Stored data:
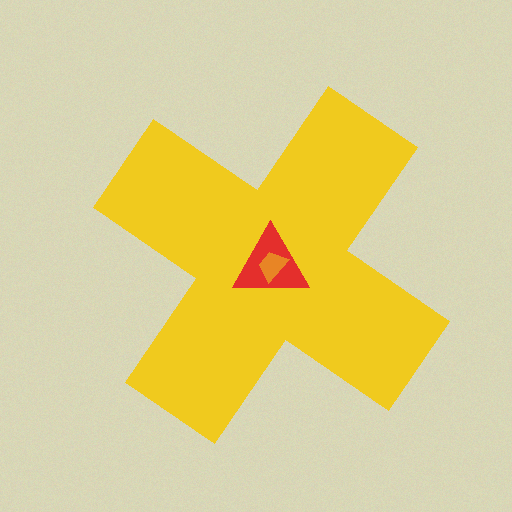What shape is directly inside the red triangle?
The orange trapezoid.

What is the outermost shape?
The yellow cross.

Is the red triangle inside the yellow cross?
Yes.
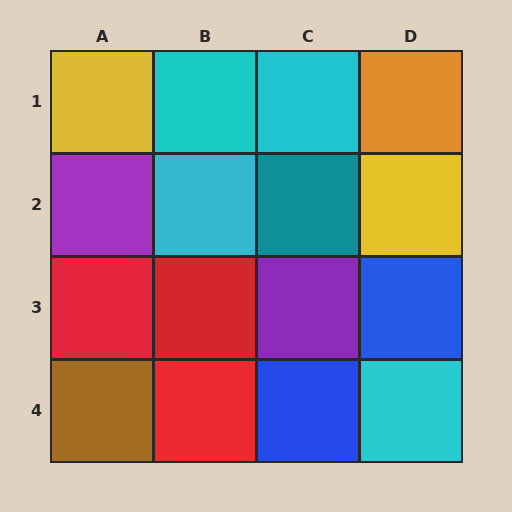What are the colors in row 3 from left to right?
Red, red, purple, blue.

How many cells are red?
3 cells are red.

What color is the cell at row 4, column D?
Cyan.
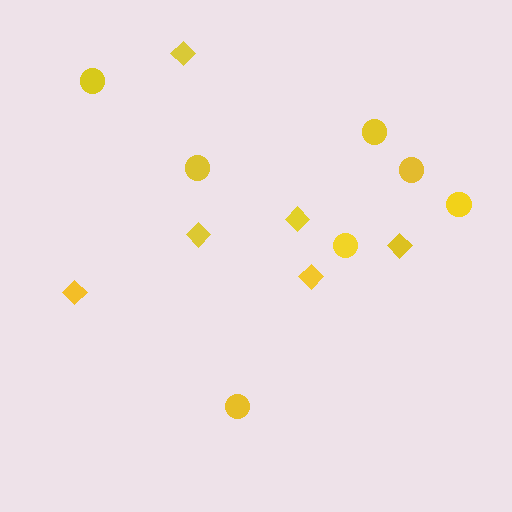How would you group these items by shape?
There are 2 groups: one group of circles (7) and one group of diamonds (6).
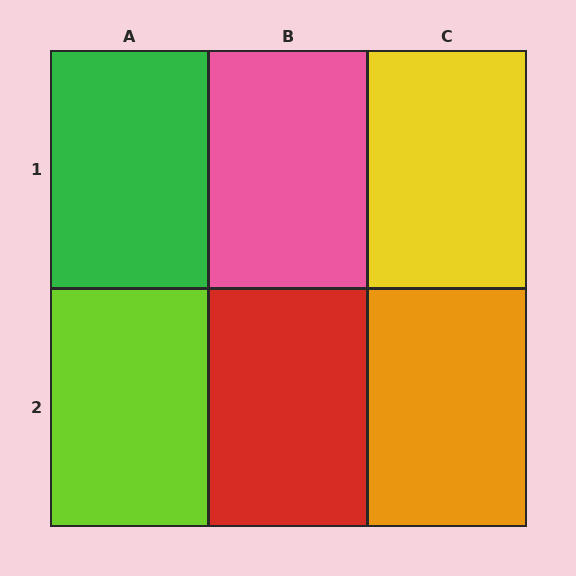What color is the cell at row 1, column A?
Green.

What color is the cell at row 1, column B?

■ REQUIREMENT ■
None of the pictures should appear; repeat the records exactly otherwise.

■ ANSWER TO THE PROBLEM ■
What shape is directly inside the red triangle?
The orange trapezoid.

What is the outermost shape?
The yellow cross.

Is the red triangle inside the yellow cross?
Yes.
What are the colors in row 3 from left to right?
Red, red, purple, blue.

How many cells are red?
3 cells are red.

What color is the cell at row 4, column D?
Cyan.
How would you group these items by shape?
There are 2 groups: one group of circles (7) and one group of diamonds (6).
What color is the cell at row 1, column A?
Green.

What color is the cell at row 1, column B?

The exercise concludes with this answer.